## Data in this exercise
━━━━━━

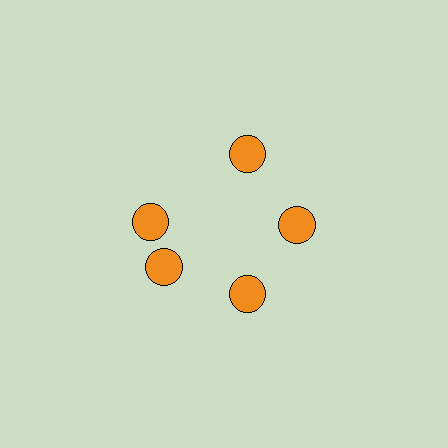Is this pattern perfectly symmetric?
No. The 5 orange circles are arranged in a ring, but one element near the 10 o'clock position is rotated out of alignment along the ring, breaking the 5-fold rotational symmetry.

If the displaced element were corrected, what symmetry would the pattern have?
It would have 5-fold rotational symmetry — the pattern would map onto itself every 72 degrees.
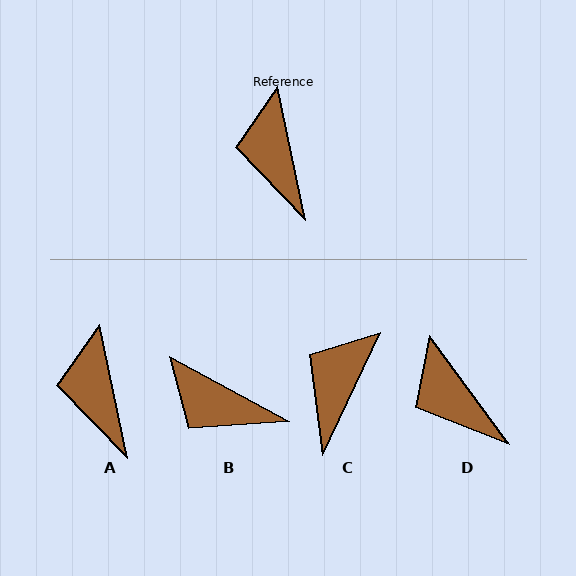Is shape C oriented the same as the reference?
No, it is off by about 37 degrees.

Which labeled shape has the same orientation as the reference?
A.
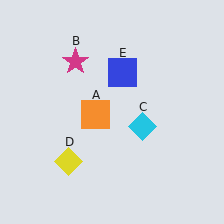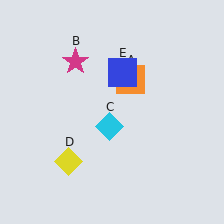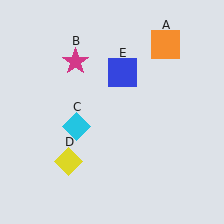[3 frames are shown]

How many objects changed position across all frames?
2 objects changed position: orange square (object A), cyan diamond (object C).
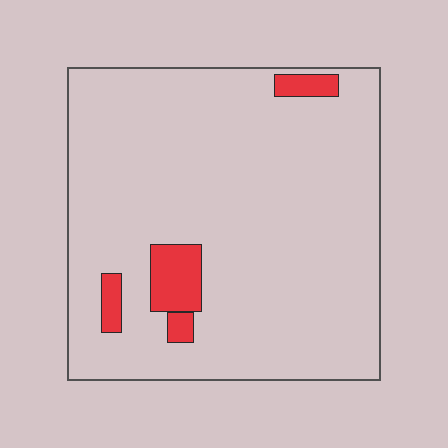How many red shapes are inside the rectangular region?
4.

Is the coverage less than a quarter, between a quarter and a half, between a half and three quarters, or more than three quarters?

━━━━━━

## Written exercise
Copy out all the data exactly; skip the pictures.

## Final result
Is this pattern perfectly symmetric?
No. The 5 orange circles are arranged in a ring, but one element near the 10 o'clock position is rotated out of alignment along the ring, breaking the 5-fold rotational symmetry.

If the displaced element were corrected, what symmetry would the pattern have?
It would have 5-fold rotational symmetry — the pattern would map onto itself every 72 degrees.
Is shape C oriented the same as the reference?
No, it is off by about 37 degrees.

Which labeled shape has the same orientation as the reference?
A.
[3 frames are shown]

How many objects changed position across all frames?
2 objects changed position: orange square (object A), cyan diamond (object C).
How many red shapes are inside the rectangular region?
4.

Is the coverage less than a quarter, between a quarter and a half, between a half and three quarters, or more than three quarters?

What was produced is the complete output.